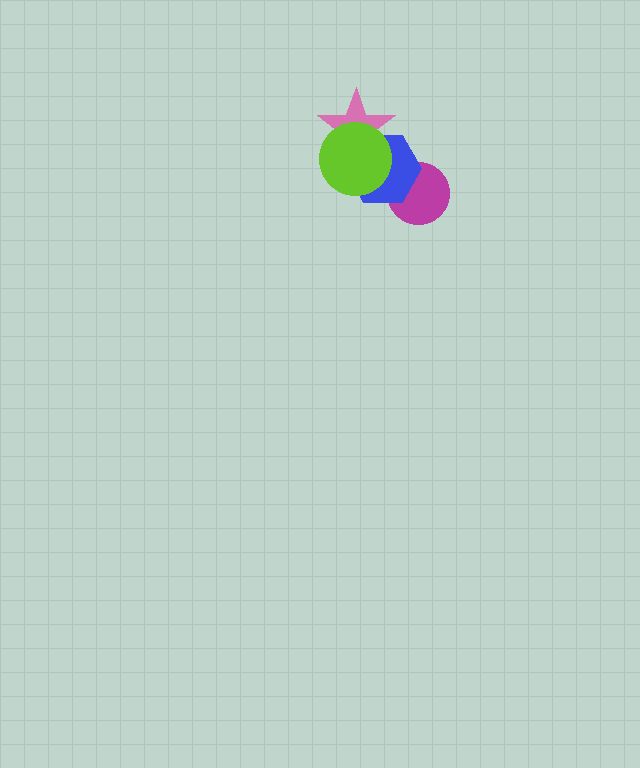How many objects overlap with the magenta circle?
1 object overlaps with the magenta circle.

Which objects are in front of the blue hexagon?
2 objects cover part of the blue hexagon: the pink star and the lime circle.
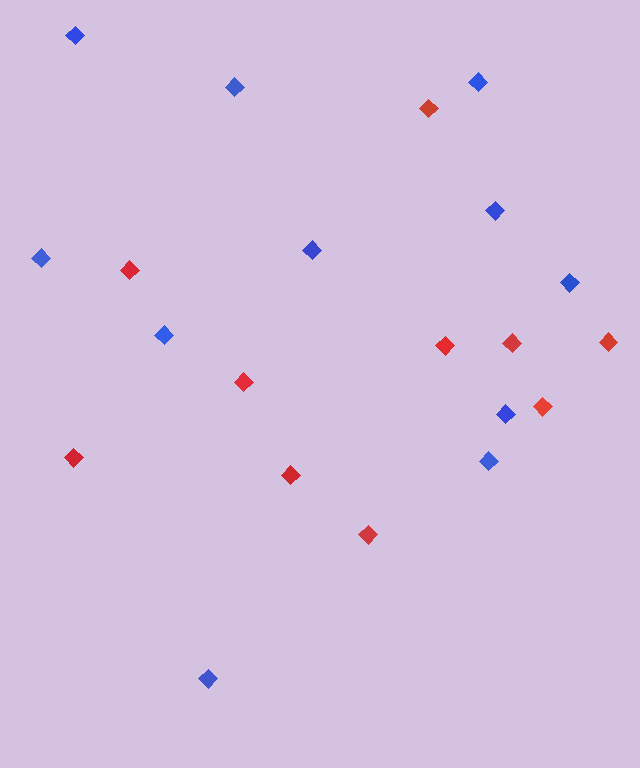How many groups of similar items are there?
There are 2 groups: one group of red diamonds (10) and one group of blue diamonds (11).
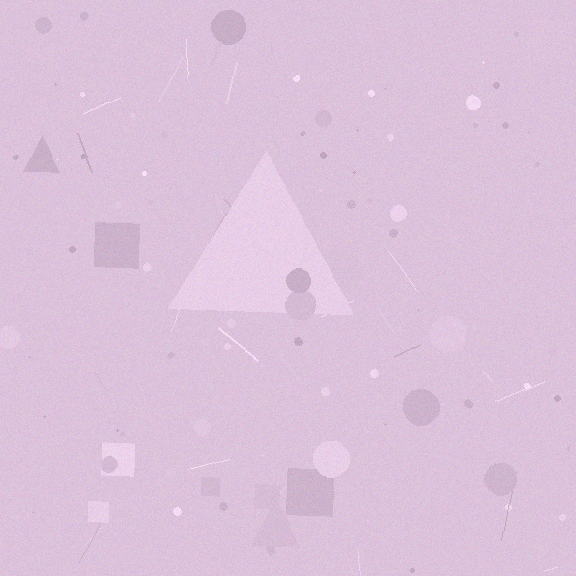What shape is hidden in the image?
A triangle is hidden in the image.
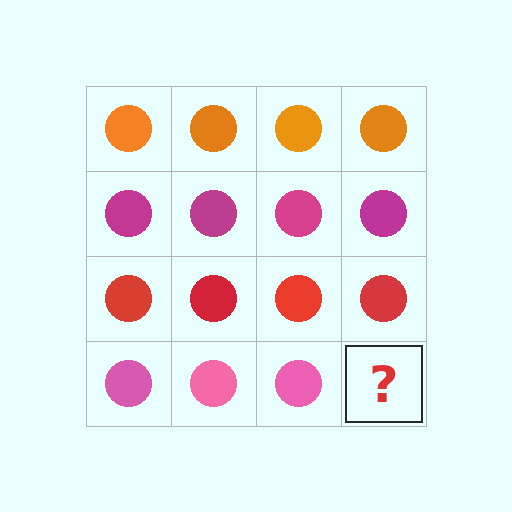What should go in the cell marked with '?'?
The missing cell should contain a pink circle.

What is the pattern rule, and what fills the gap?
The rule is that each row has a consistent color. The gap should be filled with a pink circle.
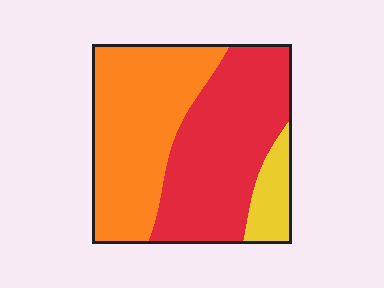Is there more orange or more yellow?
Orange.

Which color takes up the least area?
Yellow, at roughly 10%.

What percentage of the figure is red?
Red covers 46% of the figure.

● ● ● ● ●

Can you repeat every record above exactly, apart from the pictures?

How many objects overlap with the magenta circle?
1 object overlaps with the magenta circle.

Which objects are in front of the blue hexagon?
2 objects cover part of the blue hexagon: the pink star and the lime circle.
How many groups of similar items are there?
There are 2 groups: one group of red diamonds (10) and one group of blue diamonds (11).
What shape is hidden in the image?
A triangle is hidden in the image.
What should go in the cell marked with '?'?
The missing cell should contain a pink circle.

What is the pattern rule, and what fills the gap?
The rule is that each row has a consistent color. The gap should be filled with a pink circle.
Is there more orange or more yellow?
Orange.

Which color takes up the least area?
Yellow, at roughly 10%.

What percentage of the figure is red?
Red covers 46% of the figure.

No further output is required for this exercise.